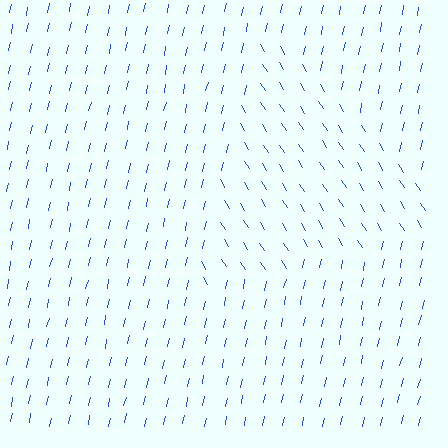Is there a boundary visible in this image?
Yes, there is a texture boundary formed by a change in line orientation.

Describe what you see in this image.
The image is filled with small blue line segments. A triangle region in the image has lines oriented differently from the surrounding lines, creating a visible texture boundary.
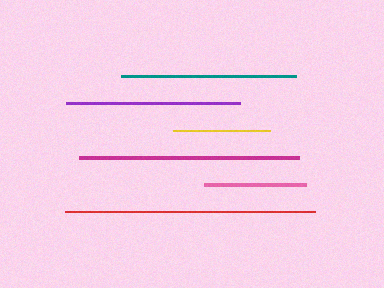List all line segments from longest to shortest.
From longest to shortest: red, magenta, teal and purple (about equal), pink and yellow (about equal).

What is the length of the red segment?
The red segment is approximately 250 pixels long.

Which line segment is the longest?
The red line is the longest at approximately 250 pixels.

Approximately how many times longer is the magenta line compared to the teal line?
The magenta line is approximately 1.3 times the length of the teal line.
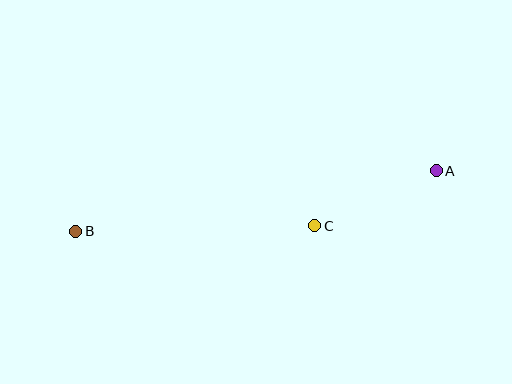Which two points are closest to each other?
Points A and C are closest to each other.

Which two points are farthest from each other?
Points A and B are farthest from each other.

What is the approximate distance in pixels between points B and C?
The distance between B and C is approximately 239 pixels.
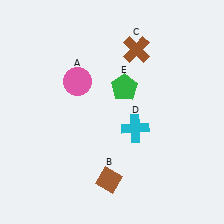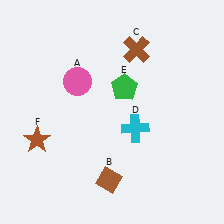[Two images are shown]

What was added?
A brown star (F) was added in Image 2.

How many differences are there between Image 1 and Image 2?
There is 1 difference between the two images.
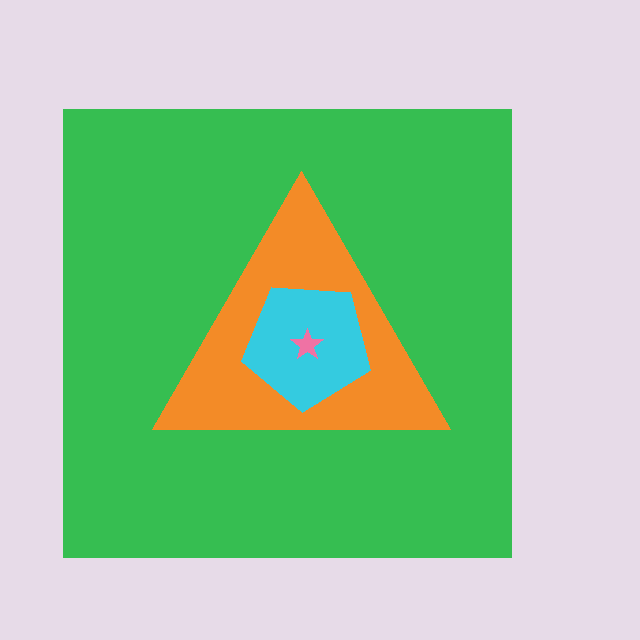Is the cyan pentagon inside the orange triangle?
Yes.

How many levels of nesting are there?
4.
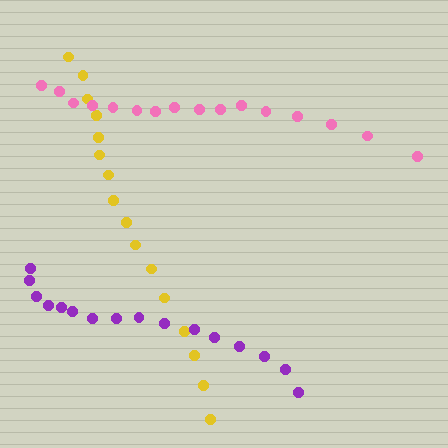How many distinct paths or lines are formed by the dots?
There are 3 distinct paths.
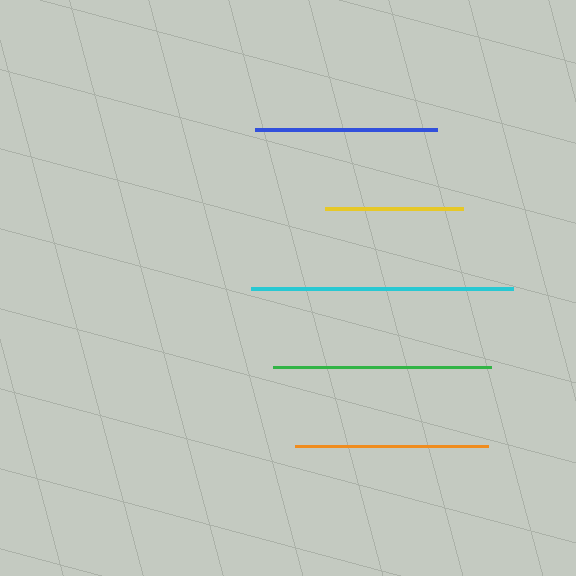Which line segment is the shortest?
The yellow line is the shortest at approximately 138 pixels.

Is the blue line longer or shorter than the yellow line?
The blue line is longer than the yellow line.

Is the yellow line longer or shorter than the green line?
The green line is longer than the yellow line.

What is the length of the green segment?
The green segment is approximately 218 pixels long.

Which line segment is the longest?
The cyan line is the longest at approximately 263 pixels.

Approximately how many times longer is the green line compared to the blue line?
The green line is approximately 1.2 times the length of the blue line.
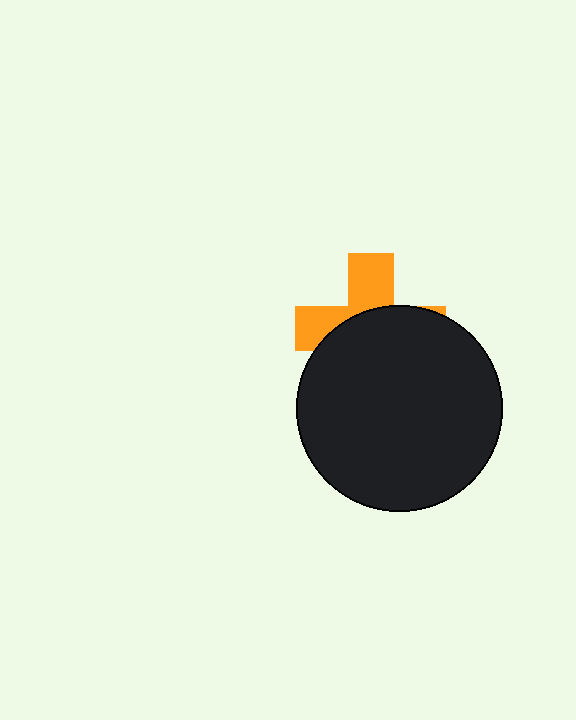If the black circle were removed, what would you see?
You would see the complete orange cross.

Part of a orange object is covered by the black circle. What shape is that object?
It is a cross.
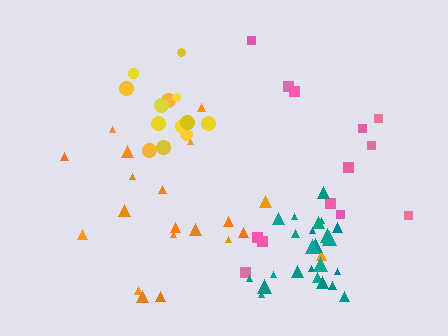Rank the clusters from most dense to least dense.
teal, yellow, orange, pink.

•••

Exercise details> Print all of the entries word for word. Skip any images they contain.

Solved exercise>
Is there a boundary visible in this image?
Yes, there is a texture boundary formed by a change in line orientation.

Describe what you see in this image.
The image is filled with small blue line segments. A triangle region in the image has lines oriented differently from the surrounding lines, creating a visible texture boundary.
List all line segments from longest to shortest.
From longest to shortest: red, magenta, teal and purple (about equal), pink and yellow (about equal).

What is the length of the red segment?
The red segment is approximately 250 pixels long.

Which line segment is the longest?
The red line is the longest at approximately 250 pixels.

Approximately how many times longer is the magenta line compared to the teal line?
The magenta line is approximately 1.3 times the length of the teal line.
Which two points are closest to each other?
Points A and C are closest to each other.

Which two points are farthest from each other?
Points A and B are farthest from each other.

What is the approximate distance in pixels between points B and C?
The distance between B and C is approximately 239 pixels.
[Two images are shown]

What was added?
A brown star (F) was added in Image 2.

How many differences are there between Image 1 and Image 2?
There is 1 difference between the two images.
Is the cyan pentagon inside the orange triangle?
Yes.

How many levels of nesting are there?
4.
How many distinct paths or lines are formed by the dots?
There are 3 distinct paths.
Which line segment is the shortest?
The yellow line is the shortest at approximately 138 pixels.

Is the blue line longer or shorter than the yellow line?
The blue line is longer than the yellow line.

Is the yellow line longer or shorter than the green line?
The green line is longer than the yellow line.

What is the length of the green segment?
The green segment is approximately 218 pixels long.

Which line segment is the longest?
The cyan line is the longest at approximately 263 pixels.

Approximately how many times longer is the green line compared to the blue line?
The green line is approximately 1.2 times the length of the blue line.
If the black circle were removed, what would you see?
You would see the complete orange cross.

Part of a orange object is covered by the black circle. What shape is that object?
It is a cross.
Rank the clusters from most dense to least dense.
teal, yellow, orange, pink.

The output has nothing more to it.